YOUR TASK:
What follows is a set of records, each of which is to be written out exactly.

RAW RECORDS:
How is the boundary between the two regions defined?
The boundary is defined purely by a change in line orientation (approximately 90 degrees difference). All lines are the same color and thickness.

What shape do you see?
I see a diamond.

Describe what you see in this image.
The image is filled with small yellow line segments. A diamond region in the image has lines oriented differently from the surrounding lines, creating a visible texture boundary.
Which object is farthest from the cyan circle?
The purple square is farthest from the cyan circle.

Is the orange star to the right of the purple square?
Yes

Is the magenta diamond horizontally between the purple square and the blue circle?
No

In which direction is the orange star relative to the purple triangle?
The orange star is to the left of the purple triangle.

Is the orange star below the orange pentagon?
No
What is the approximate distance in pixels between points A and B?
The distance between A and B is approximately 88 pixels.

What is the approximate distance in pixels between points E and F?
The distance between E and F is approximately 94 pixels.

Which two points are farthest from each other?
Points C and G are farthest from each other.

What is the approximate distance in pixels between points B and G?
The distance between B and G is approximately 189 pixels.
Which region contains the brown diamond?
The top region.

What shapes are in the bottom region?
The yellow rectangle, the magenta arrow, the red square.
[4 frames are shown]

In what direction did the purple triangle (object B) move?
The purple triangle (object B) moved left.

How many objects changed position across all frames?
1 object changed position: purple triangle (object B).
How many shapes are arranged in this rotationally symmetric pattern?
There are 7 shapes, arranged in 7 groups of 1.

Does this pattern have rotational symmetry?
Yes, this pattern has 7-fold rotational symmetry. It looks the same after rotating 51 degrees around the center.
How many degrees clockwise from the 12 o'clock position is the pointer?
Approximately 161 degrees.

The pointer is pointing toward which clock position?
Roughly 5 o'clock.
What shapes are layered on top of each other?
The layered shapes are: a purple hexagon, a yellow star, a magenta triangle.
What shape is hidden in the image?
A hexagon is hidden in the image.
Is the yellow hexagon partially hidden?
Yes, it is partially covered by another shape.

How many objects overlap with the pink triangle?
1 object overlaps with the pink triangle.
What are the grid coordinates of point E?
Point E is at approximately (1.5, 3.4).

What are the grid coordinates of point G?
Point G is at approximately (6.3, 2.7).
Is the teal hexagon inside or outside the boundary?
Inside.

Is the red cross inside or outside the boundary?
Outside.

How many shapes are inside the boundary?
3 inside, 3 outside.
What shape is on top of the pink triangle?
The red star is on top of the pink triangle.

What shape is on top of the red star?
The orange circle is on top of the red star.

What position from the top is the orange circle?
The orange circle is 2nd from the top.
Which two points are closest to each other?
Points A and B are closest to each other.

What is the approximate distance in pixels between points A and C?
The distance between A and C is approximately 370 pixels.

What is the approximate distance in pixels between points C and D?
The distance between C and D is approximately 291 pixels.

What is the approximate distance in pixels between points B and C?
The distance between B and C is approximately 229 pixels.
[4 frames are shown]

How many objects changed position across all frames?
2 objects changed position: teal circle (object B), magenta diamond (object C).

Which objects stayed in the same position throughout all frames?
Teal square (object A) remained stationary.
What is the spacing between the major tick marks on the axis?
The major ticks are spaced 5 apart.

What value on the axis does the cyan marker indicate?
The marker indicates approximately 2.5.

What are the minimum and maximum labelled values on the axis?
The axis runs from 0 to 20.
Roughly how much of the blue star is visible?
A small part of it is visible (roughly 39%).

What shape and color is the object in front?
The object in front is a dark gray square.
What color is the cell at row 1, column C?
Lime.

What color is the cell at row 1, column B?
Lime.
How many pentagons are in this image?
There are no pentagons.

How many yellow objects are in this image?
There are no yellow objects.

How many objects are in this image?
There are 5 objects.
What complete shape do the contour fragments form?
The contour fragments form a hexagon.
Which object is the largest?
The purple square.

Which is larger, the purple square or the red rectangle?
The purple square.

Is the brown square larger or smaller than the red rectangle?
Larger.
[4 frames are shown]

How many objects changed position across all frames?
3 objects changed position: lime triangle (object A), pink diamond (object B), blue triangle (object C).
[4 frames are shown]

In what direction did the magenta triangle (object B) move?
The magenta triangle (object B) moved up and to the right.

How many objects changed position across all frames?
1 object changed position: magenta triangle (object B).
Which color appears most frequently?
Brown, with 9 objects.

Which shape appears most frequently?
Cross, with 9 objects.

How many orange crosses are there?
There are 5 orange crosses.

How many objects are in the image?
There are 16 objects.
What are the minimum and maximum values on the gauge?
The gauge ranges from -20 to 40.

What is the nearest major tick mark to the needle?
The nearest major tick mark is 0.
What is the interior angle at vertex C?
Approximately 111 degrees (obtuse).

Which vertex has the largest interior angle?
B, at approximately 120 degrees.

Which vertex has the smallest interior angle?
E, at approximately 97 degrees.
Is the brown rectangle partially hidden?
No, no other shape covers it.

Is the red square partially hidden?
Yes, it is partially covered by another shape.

EXERCISE SOLUTION:
How is the boundary between the two regions defined?
The boundary is defined purely by a change in line orientation (approximately 90 degrees difference). All lines are the same color and thickness.

What shape do you see?
I see a diamond.

Describe what you see in this image.
The image is filled with small yellow line segments. A diamond region in the image has lines oriented differently from the surrounding lines, creating a visible texture boundary.
Which object is farthest from the cyan circle?
The purple square is farthest from the cyan circle.

Is the orange star to the right of the purple square?
Yes

Is the magenta diamond horizontally between the purple square and the blue circle?
No

In which direction is the orange star relative to the purple triangle?
The orange star is to the left of the purple triangle.

Is the orange star below the orange pentagon?
No
What is the approximate distance in pixels between points A and B?
The distance between A and B is approximately 88 pixels.

What is the approximate distance in pixels between points E and F?
The distance between E and F is approximately 94 pixels.

Which two points are farthest from each other?
Points C and G are farthest from each other.

What is the approximate distance in pixels between points B and G?
The distance between B and G is approximately 189 pixels.
Which region contains the brown diamond?
The top region.

What shapes are in the bottom region?
The yellow rectangle, the magenta arrow, the red square.
[4 frames are shown]

In what direction did the purple triangle (object B) move?
The purple triangle (object B) moved left.

How many objects changed position across all frames?
1 object changed position: purple triangle (object B).
How many shapes are arranged in this rotationally symmetric pattern?
There are 7 shapes, arranged in 7 groups of 1.

Does this pattern have rotational symmetry?
Yes, this pattern has 7-fold rotational symmetry. It looks the same after rotating 51 degrees around the center.
How many degrees clockwise from the 12 o'clock position is the pointer?
Approximately 161 degrees.

The pointer is pointing toward which clock position?
Roughly 5 o'clock.
What shapes are layered on top of each other?
The layered shapes are: a purple hexagon, a yellow star, a magenta triangle.
What shape is hidden in the image?
A hexagon is hidden in the image.
Is the yellow hexagon partially hidden?
Yes, it is partially covered by another shape.

How many objects overlap with the pink triangle?
1 object overlaps with the pink triangle.
What are the grid coordinates of point E?
Point E is at approximately (1.5, 3.4).

What are the grid coordinates of point G?
Point G is at approximately (6.3, 2.7).
Is the teal hexagon inside or outside the boundary?
Inside.

Is the red cross inside or outside the boundary?
Outside.

How many shapes are inside the boundary?
3 inside, 3 outside.
What shape is on top of the pink triangle?
The red star is on top of the pink triangle.

What shape is on top of the red star?
The orange circle is on top of the red star.

What position from the top is the orange circle?
The orange circle is 2nd from the top.
Which two points are closest to each other?
Points A and B are closest to each other.

What is the approximate distance in pixels between points A and C?
The distance between A and C is approximately 370 pixels.

What is the approximate distance in pixels between points C and D?
The distance between C and D is approximately 291 pixels.

What is the approximate distance in pixels between points B and C?
The distance between B and C is approximately 229 pixels.
[4 frames are shown]

How many objects changed position across all frames?
2 objects changed position: teal circle (object B), magenta diamond (object C).

Which objects stayed in the same position throughout all frames?
Teal square (object A) remained stationary.
What is the spacing between the major tick marks on the axis?
The major ticks are spaced 5 apart.

What value on the axis does the cyan marker indicate?
The marker indicates approximately 2.5.

What are the minimum and maximum labelled values on the axis?
The axis runs from 0 to 20.
Roughly how much of the blue star is visible?
A small part of it is visible (roughly 39%).

What shape and color is the object in front?
The object in front is a dark gray square.
What color is the cell at row 1, column C?
Lime.

What color is the cell at row 1, column B?
Lime.
How many pentagons are in this image?
There are no pentagons.

How many yellow objects are in this image?
There are no yellow objects.

How many objects are in this image?
There are 5 objects.
What complete shape do the contour fragments form?
The contour fragments form a hexagon.
Which object is the largest?
The purple square.

Which is larger, the purple square or the red rectangle?
The purple square.

Is the brown square larger or smaller than the red rectangle?
Larger.
[4 frames are shown]

How many objects changed position across all frames?
3 objects changed position: lime triangle (object A), pink diamond (object B), blue triangle (object C).
[4 frames are shown]

In what direction did the magenta triangle (object B) move?
The magenta triangle (object B) moved up and to the right.

How many objects changed position across all frames?
1 object changed position: magenta triangle (object B).
Which color appears most frequently?
Brown, with 9 objects.

Which shape appears most frequently?
Cross, with 9 objects.

How many orange crosses are there?
There are 5 orange crosses.

How many objects are in the image?
There are 16 objects.
What are the minimum and maximum values on the gauge?
The gauge ranges from -20 to 40.

What is the nearest major tick mark to the needle?
The nearest major tick mark is 0.
What is the interior angle at vertex C?
Approximately 111 degrees (obtuse).

Which vertex has the largest interior angle?
B, at approximately 120 degrees.

Which vertex has the smallest interior angle?
E, at approximately 97 degrees.
Is the brown rectangle partially hidden?
No, no other shape covers it.

Is the red square partially hidden?
Yes, it is partially covered by another shape.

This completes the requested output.